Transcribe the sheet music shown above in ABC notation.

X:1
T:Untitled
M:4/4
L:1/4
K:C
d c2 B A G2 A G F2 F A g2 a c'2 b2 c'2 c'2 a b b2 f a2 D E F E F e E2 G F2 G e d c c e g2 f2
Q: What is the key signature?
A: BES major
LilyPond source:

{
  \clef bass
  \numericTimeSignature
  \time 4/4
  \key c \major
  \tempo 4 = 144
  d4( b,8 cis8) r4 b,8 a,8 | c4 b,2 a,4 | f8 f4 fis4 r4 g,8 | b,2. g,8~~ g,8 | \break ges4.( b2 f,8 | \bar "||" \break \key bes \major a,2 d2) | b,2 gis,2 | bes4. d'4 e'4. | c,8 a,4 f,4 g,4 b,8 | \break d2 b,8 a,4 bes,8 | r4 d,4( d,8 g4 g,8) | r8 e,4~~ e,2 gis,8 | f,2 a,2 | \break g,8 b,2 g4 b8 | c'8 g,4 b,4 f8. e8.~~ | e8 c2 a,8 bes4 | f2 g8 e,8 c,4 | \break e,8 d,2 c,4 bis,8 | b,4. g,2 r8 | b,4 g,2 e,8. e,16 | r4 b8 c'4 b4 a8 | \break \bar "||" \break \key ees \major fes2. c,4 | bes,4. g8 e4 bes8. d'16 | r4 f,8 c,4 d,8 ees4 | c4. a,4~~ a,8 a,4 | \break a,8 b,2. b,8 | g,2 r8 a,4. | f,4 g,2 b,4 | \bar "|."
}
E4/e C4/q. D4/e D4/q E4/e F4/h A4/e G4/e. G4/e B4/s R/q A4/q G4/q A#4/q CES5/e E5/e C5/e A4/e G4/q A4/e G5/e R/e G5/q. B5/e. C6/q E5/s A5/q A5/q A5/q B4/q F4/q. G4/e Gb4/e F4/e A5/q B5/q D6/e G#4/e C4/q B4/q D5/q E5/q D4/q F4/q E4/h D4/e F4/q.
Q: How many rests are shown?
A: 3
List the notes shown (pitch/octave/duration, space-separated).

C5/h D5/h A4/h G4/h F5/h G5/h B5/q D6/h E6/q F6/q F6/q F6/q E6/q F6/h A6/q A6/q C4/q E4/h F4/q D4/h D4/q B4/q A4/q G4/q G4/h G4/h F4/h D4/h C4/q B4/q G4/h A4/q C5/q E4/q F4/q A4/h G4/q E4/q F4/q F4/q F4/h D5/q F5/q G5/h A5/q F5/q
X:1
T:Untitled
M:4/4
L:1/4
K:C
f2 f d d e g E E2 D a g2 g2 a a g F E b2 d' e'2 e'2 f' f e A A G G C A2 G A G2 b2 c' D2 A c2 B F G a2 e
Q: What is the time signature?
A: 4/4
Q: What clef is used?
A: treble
****************
**Objective**. Reproduce without any changes every line from the one containing "C5/h D5/h A4/h" through the final line of the items, including both of those lines.

**Result of this exercise**.
C5/h D5/h A4/h G4/h F5/h G5/h B5/q D6/h E6/q F6/q F6/q F6/q E6/q F6/h A6/q A6/q C4/q E4/h F4/q D4/h D4/q B4/q A4/q G4/q G4/h G4/h F4/h D4/h C4/q B4/q G4/h A4/q C5/q E4/q F4/q A4/h G4/q E4/q F4/q F4/q F4/h D5/q F5/q G5/h A5/q F5/q
X:1
T:Untitled
M:4/4
L:1/4
K:C
f2 f d d e g E E2 D a g2 g2 a a g F E b2 d' e'2 e'2 f' f e A A G G C A2 G A G2 b2 c' D2 A c2 B F G a2 e
Q: What is the time signature?
A: 4/4
Q: What clef is used?
A: treble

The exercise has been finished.